THE EXERCISE:
Please transcribe the records precisely; pictures stay out of your copy.

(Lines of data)
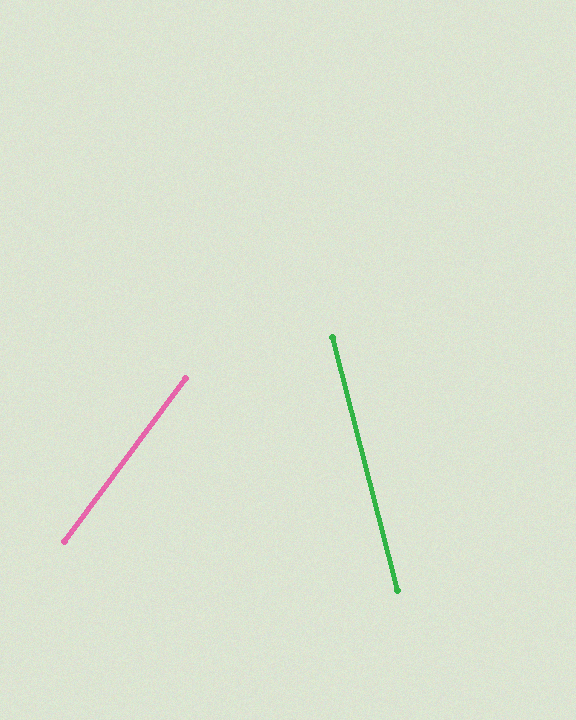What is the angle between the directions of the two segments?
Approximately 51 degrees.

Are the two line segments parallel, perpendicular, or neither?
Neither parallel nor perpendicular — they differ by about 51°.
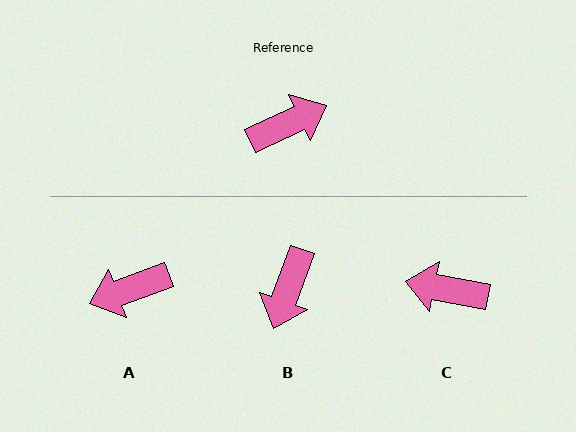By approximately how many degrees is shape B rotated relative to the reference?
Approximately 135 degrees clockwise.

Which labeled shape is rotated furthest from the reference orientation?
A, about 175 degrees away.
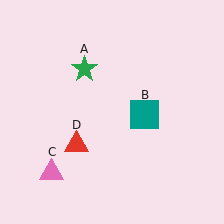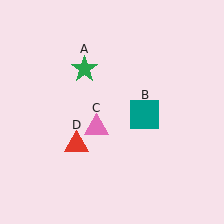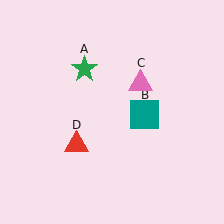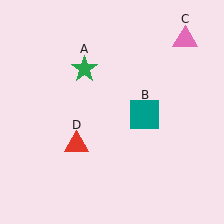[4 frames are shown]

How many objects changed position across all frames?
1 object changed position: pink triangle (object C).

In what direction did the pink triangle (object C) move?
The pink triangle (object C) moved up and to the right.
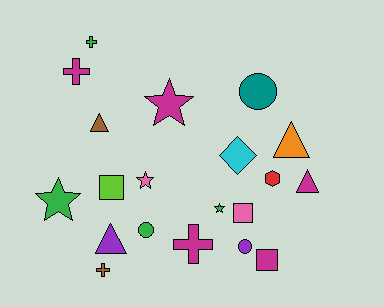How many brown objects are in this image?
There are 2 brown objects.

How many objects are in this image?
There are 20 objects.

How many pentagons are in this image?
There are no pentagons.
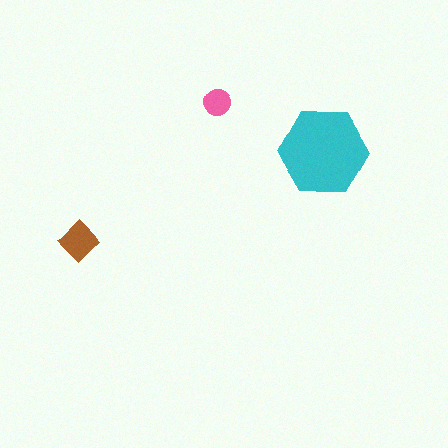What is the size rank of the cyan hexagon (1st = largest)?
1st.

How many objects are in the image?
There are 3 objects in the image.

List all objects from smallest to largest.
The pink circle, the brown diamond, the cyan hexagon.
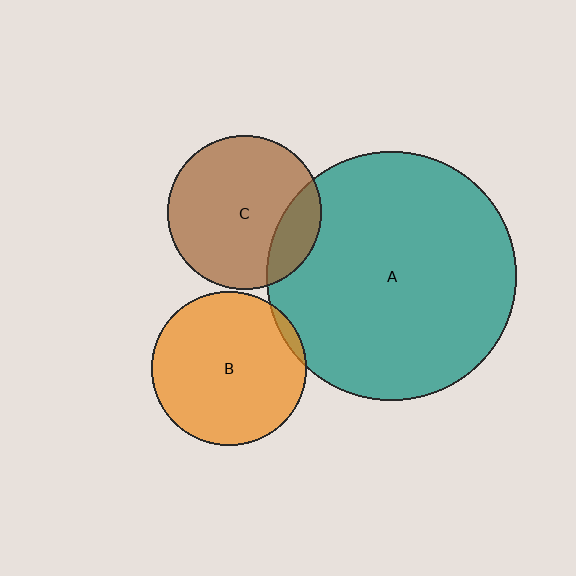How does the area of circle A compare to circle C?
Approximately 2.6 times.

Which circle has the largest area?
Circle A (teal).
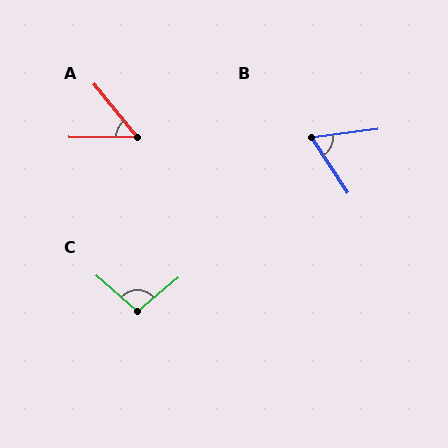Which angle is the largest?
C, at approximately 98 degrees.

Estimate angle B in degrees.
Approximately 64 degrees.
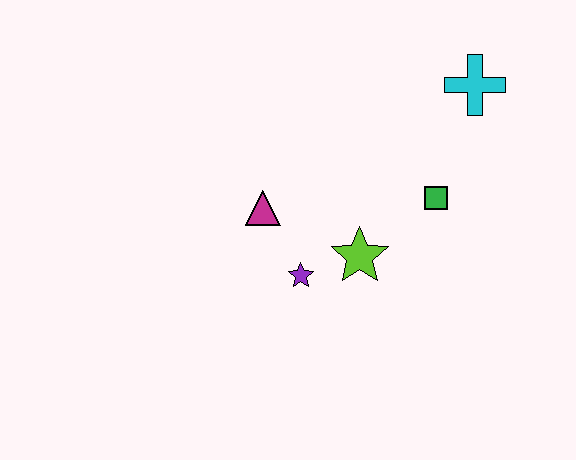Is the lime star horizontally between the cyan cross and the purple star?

SOLUTION TO THE EXERCISE:
What is the angle between the directions of the two segments?
Approximately 51 degrees.

Are the two line segments parallel, perpendicular, or neither?
Neither parallel nor perpendicular — they differ by about 51°.
By approximately how many degrees is shape B rotated relative to the reference?
Approximately 135 degrees clockwise.

Which labeled shape is rotated furthest from the reference orientation?
A, about 175 degrees away.
[4 frames are shown]

How many objects changed position across all frames?
1 object changed position: pink triangle (object C).

In what direction did the pink triangle (object C) move?
The pink triangle (object C) moved up and to the right.
How many brown objects are in this image?
There are 2 brown objects.

How many objects are in this image?
There are 20 objects.

How many pentagons are in this image?
There are no pentagons.
What is the size rank of the cyan hexagon (1st = largest)?
1st.

How many objects are in the image?
There are 3 objects in the image.

List all objects from smallest to largest.
The pink circle, the brown diamond, the cyan hexagon.
How does the area of circle A compare to circle C?
Approximately 2.6 times.

Which circle has the largest area?
Circle A (teal).
Which angle is the largest?
C, at approximately 98 degrees.

Estimate angle B in degrees.
Approximately 64 degrees.
Is the lime star horizontally between the cyan cross and the purple star?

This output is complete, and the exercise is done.